## RECORDED DATA:
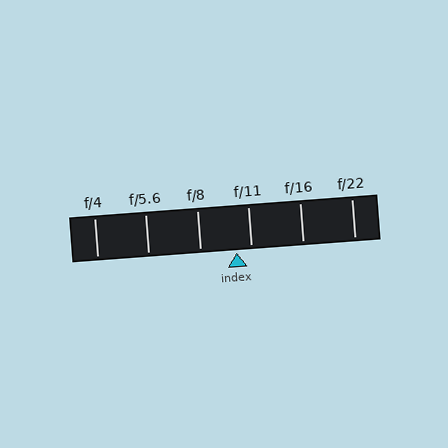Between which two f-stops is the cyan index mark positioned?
The index mark is between f/8 and f/11.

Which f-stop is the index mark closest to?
The index mark is closest to f/11.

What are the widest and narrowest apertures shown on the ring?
The widest aperture shown is f/4 and the narrowest is f/22.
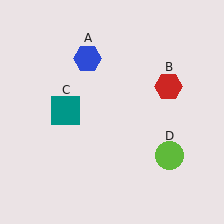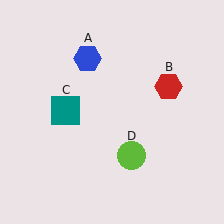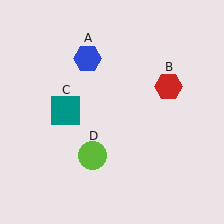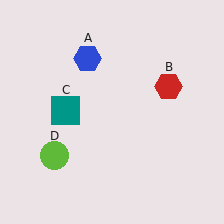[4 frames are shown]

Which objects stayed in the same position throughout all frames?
Blue hexagon (object A) and red hexagon (object B) and teal square (object C) remained stationary.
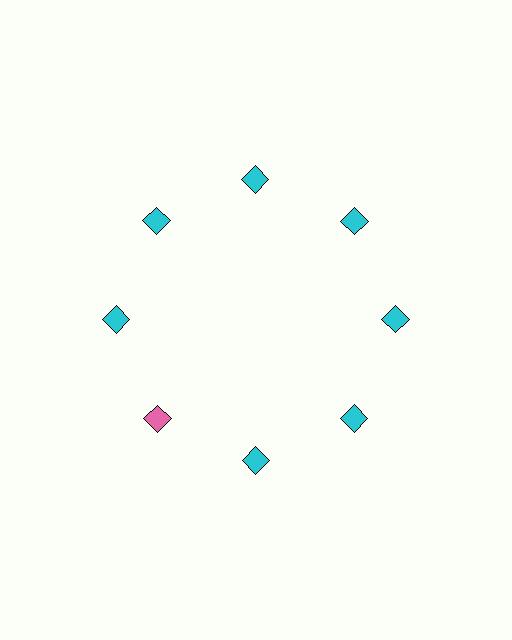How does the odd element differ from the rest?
It has a different color: pink instead of cyan.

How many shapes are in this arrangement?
There are 8 shapes arranged in a ring pattern.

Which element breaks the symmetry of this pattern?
The pink diamond at roughly the 8 o'clock position breaks the symmetry. All other shapes are cyan diamonds.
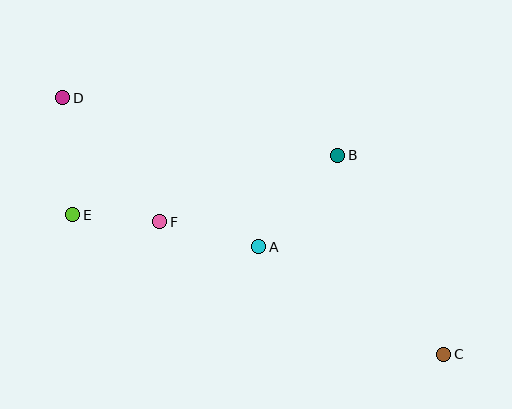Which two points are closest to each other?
Points E and F are closest to each other.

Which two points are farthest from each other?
Points C and D are farthest from each other.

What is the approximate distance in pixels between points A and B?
The distance between A and B is approximately 121 pixels.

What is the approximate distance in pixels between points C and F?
The distance between C and F is approximately 313 pixels.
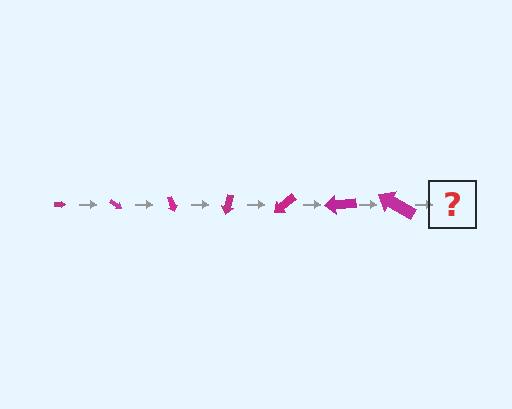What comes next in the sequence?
The next element should be an arrow, larger than the previous one and rotated 245 degrees clockwise from the start.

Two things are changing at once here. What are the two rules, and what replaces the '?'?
The two rules are that the arrow grows larger each step and it rotates 35 degrees clockwise each step. The '?' should be an arrow, larger than the previous one and rotated 245 degrees clockwise from the start.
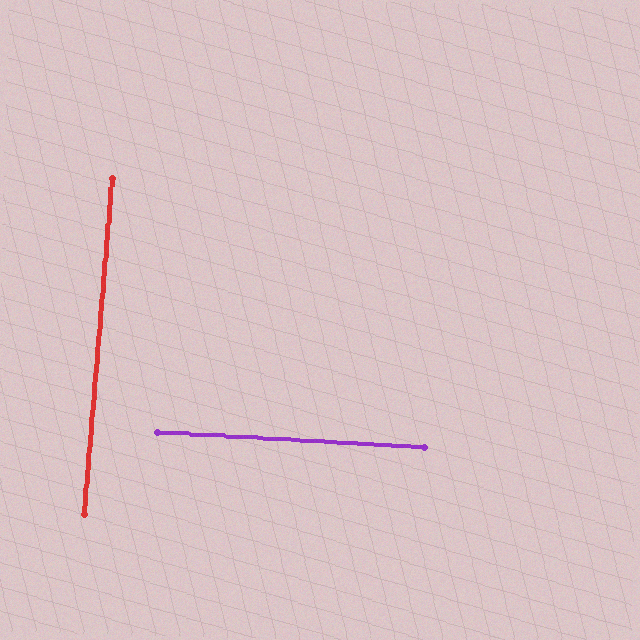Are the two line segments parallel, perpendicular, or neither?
Perpendicular — they meet at approximately 89°.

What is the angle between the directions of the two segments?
Approximately 89 degrees.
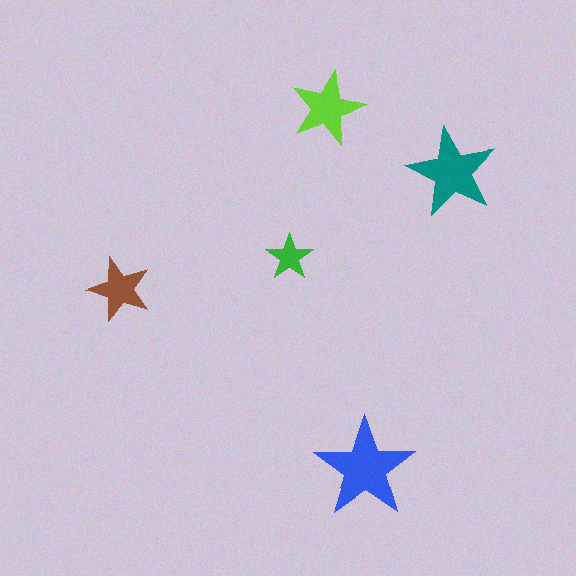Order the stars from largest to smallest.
the blue one, the teal one, the lime one, the brown one, the green one.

## SET PROBLEM:
Extract every line of the data exactly; pictures stay out.

## OUTPUT FOR THIS TASK:
Between which two f-stops is the cyan index mark positioned?
The index mark is between f/8 and f/11.

Which f-stop is the index mark closest to?
The index mark is closest to f/11.

What are the widest and narrowest apertures shown on the ring?
The widest aperture shown is f/4 and the narrowest is f/22.
[4 frames are shown]

Which objects stayed in the same position throughout all frames?
Blue hexagon (object A) and red hexagon (object B) and teal square (object C) remained stationary.
How does the odd element differ from the rest?
It has a different color: pink instead of cyan.

How many shapes are in this arrangement?
There are 8 shapes arranged in a ring pattern.

Which element breaks the symmetry of this pattern?
The pink diamond at roughly the 8 o'clock position breaks the symmetry. All other shapes are cyan diamonds.
Which two points are closest to each other?
Points E and F are closest to each other.

Which two points are farthest from each other?
Points C and D are farthest from each other.

What is the approximate distance in pixels between points A and B?
The distance between A and B is approximately 121 pixels.

What is the approximate distance in pixels between points C and F?
The distance between C and F is approximately 313 pixels.
What comes next in the sequence?
The next element should be an arrow, larger than the previous one and rotated 245 degrees clockwise from the start.

Two things are changing at once here. What are the two rules, and what replaces the '?'?
The two rules are that the arrow grows larger each step and it rotates 35 degrees clockwise each step. The '?' should be an arrow, larger than the previous one and rotated 245 degrees clockwise from the start.
Are the two line segments parallel, perpendicular, or neither?
Perpendicular — they meet at approximately 89°.

What is the angle between the directions of the two segments?
Approximately 89 degrees.
Order the stars from largest to smallest.
the blue one, the teal one, the lime one, the brown one, the green one.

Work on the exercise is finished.